• Exercise details
Locate the line that contains "What is the distance between points C and D?". Retype it and every line after it to the end of the records, exactly, but not the pictures.

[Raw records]
◇ ◇ ◇ ◇ ◇ ◇ ◇
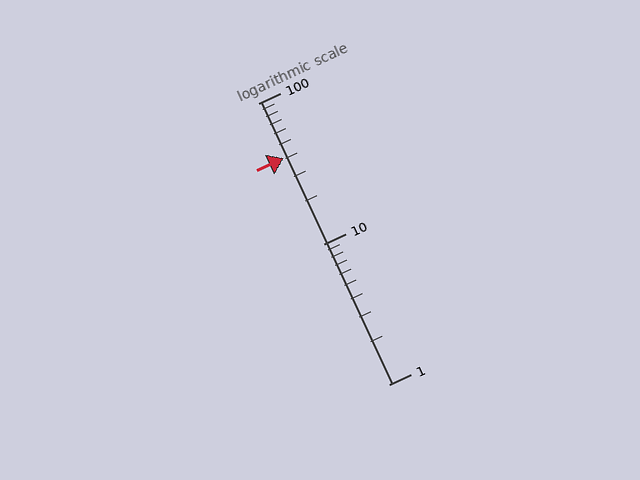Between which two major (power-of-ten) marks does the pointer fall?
The pointer is between 10 and 100.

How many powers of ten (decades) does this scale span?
The scale spans 2 decades, from 1 to 100.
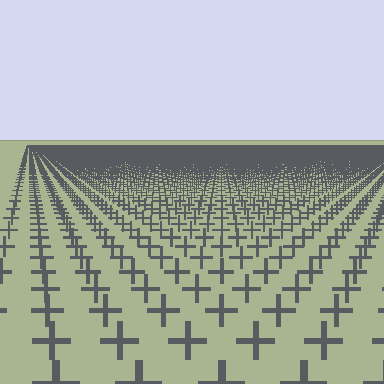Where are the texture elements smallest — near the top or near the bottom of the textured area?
Near the top.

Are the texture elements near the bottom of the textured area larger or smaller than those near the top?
Larger. Near the bottom, elements are closer to the viewer and appear at a bigger on-screen size.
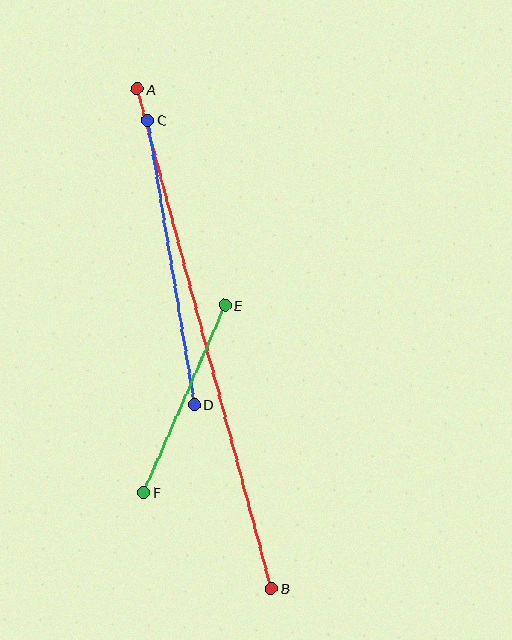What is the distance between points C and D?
The distance is approximately 289 pixels.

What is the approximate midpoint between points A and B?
The midpoint is at approximately (204, 339) pixels.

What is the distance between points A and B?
The distance is approximately 517 pixels.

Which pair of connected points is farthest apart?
Points A and B are farthest apart.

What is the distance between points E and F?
The distance is approximately 204 pixels.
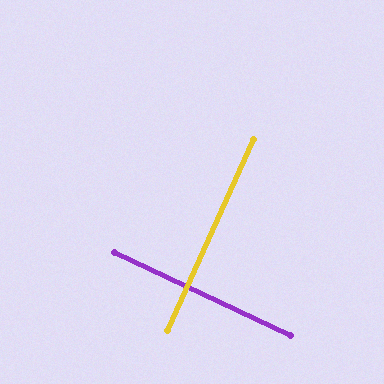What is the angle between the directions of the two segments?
◇ ◇ ◇ ◇ ◇ ◇ ◇
• Task result
What is the distance between points C and D?
The distance is approximately 289 pixels.

What is the approximate midpoint between points A and B?
The midpoint is at approximately (204, 339) pixels.

What is the distance between points A and B?
The distance is approximately 517 pixels.

Which pair of connected points is farthest apart?
Points A and B are farthest apart.

What is the distance between points E and F?
The distance is approximately 204 pixels.
What is the angle between the directions of the two segments?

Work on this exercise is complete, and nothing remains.